Please transcribe the listing below in full and word for word, without its pictures.

[Rendered shape question records]
......

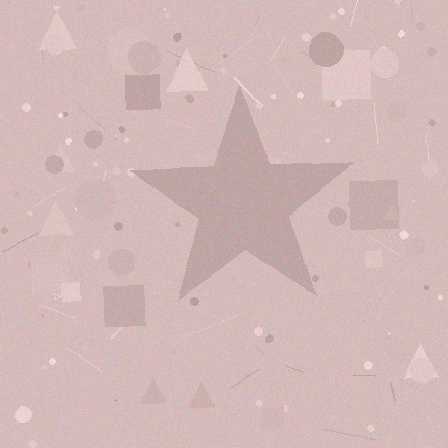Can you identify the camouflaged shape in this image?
The camouflaged shape is a star.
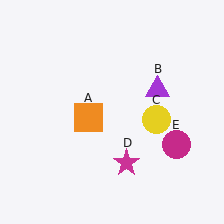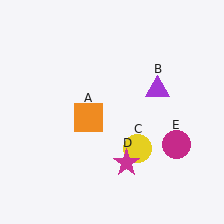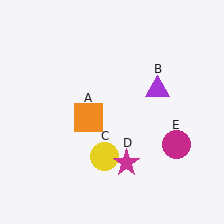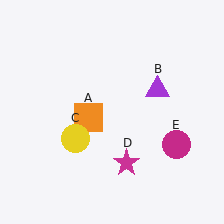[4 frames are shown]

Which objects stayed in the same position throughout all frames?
Orange square (object A) and purple triangle (object B) and magenta star (object D) and magenta circle (object E) remained stationary.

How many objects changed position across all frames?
1 object changed position: yellow circle (object C).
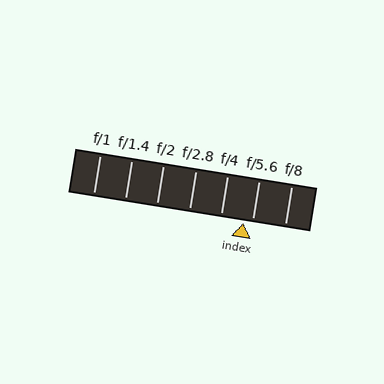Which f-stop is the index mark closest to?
The index mark is closest to f/5.6.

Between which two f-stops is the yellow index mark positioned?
The index mark is between f/4 and f/5.6.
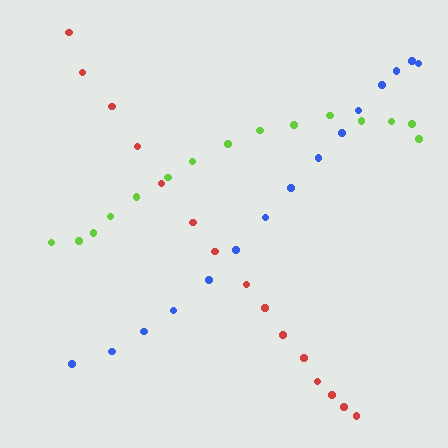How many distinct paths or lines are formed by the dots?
There are 3 distinct paths.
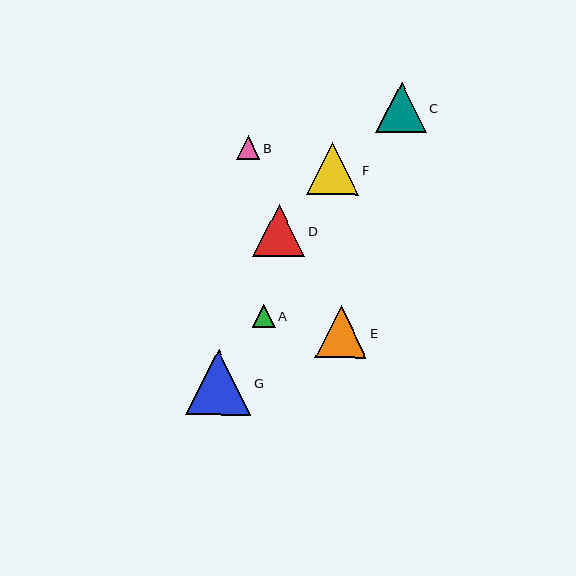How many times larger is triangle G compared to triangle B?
Triangle G is approximately 2.7 times the size of triangle B.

......

__TASK SOLUTION__.
Can you identify the camouflaged shape in this image?
The camouflaged shape is a star.
[4 frames are shown]

Which objects stayed in the same position throughout all frames?
Orange square (object A) and purple triangle (object B) and magenta star (object D) and magenta circle (object E) remained stationary.

How many objects changed position across all frames?
1 object changed position: yellow circle (object C).
Which f-stop is the index mark closest to?
The index mark is closest to f/5.6.

Between which two f-stops is the yellow index mark positioned?
The index mark is between f/4 and f/5.6.
How many distinct paths or lines are formed by the dots?
There are 3 distinct paths.
How many times larger is triangle G compared to triangle B?
Triangle G is approximately 2.7 times the size of triangle B.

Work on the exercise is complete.